═══ Task data ═══
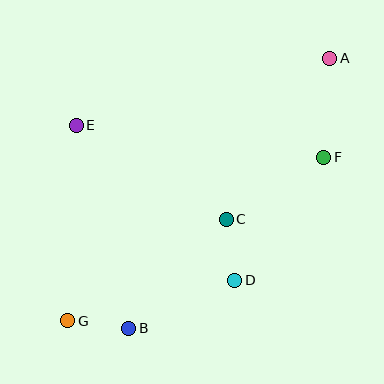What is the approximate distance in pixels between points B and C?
The distance between B and C is approximately 146 pixels.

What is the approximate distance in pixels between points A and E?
The distance between A and E is approximately 262 pixels.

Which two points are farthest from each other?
Points A and G are farthest from each other.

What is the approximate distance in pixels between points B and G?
The distance between B and G is approximately 62 pixels.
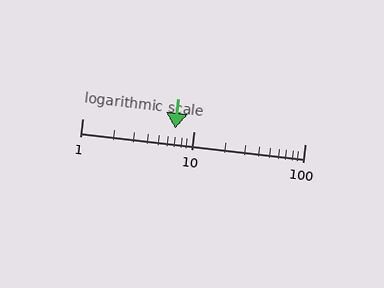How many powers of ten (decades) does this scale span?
The scale spans 2 decades, from 1 to 100.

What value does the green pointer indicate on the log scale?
The pointer indicates approximately 6.8.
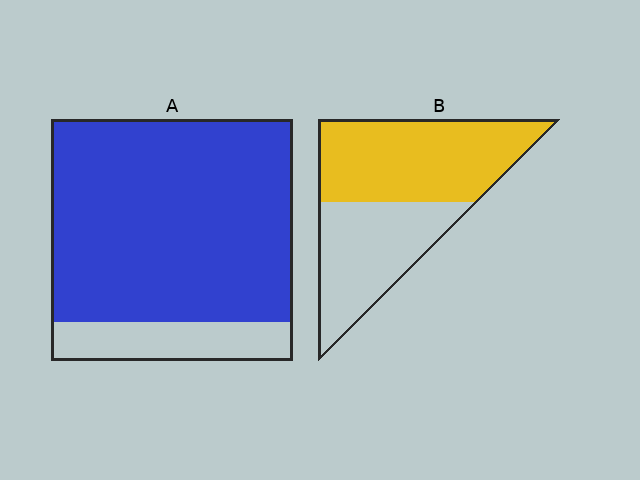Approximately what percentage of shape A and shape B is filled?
A is approximately 85% and B is approximately 55%.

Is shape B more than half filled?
Yes.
═══
## Problem description
Without the pictures, repeat all the records word for word.

## Response for this exercise
What is the approximate distance in pixels between points B and C?
The distance between B and C is approximately 146 pixels.

What is the approximate distance in pixels between points A and E?
The distance between A and E is approximately 262 pixels.

Which two points are farthest from each other?
Points A and G are farthest from each other.

What is the approximate distance in pixels between points B and G?
The distance between B and G is approximately 62 pixels.
How many powers of ten (decades) does this scale span?
The scale spans 2 decades, from 1 to 100.

What value does the green pointer indicate on the log scale?
The pointer indicates approximately 6.8.
Approximately what percentage of shape A and shape B is filled?
A is approximately 85% and B is approximately 55%.

Is shape B more than half filled?
Yes.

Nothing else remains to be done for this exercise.